◆ **WHAT YOU HAVE TO DO**
Drop the images; return everything else in the listing below exactly.

◆ **EXERCISE INPUTS**
========================================

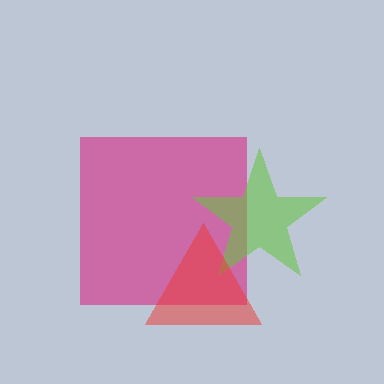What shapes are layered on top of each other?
The layered shapes are: a magenta square, a lime star, a red triangle.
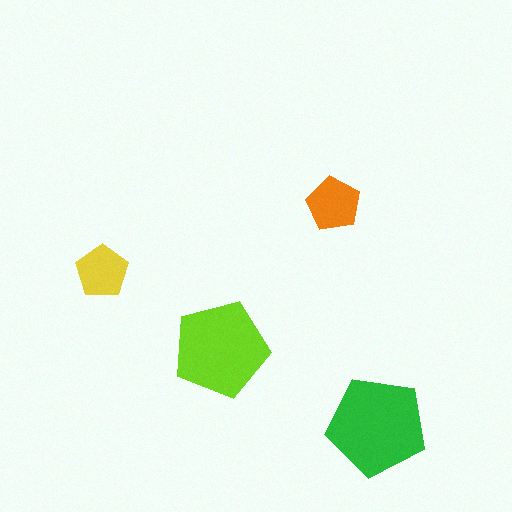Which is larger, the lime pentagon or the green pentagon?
The green one.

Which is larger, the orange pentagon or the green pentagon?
The green one.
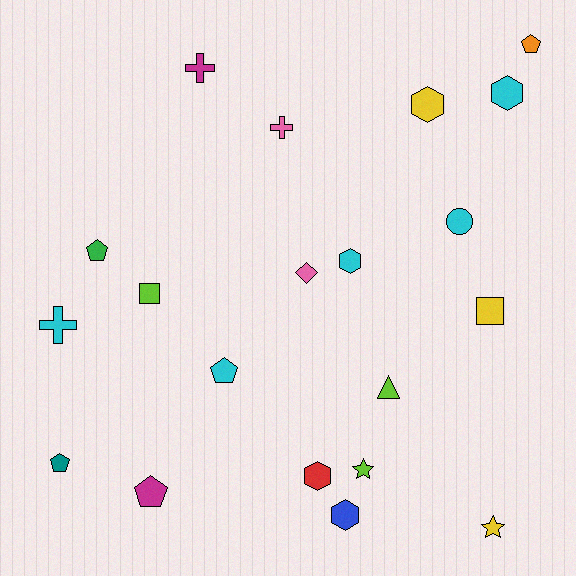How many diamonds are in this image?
There is 1 diamond.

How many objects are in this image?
There are 20 objects.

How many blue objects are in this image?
There is 1 blue object.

========================================

◆ **REPLY TO THE TASK**
What shapes are layered on top of each other?
The layered shapes are: a magenta square, a lime star, a red triangle.
Which is larger, the lime pentagon or the green pentagon?
The green one.

Which is larger, the orange pentagon or the green pentagon?
The green one.
How many diamonds are in this image?
There is 1 diamond.

How many objects are in this image?
There are 20 objects.

How many blue objects are in this image?
There is 1 blue object.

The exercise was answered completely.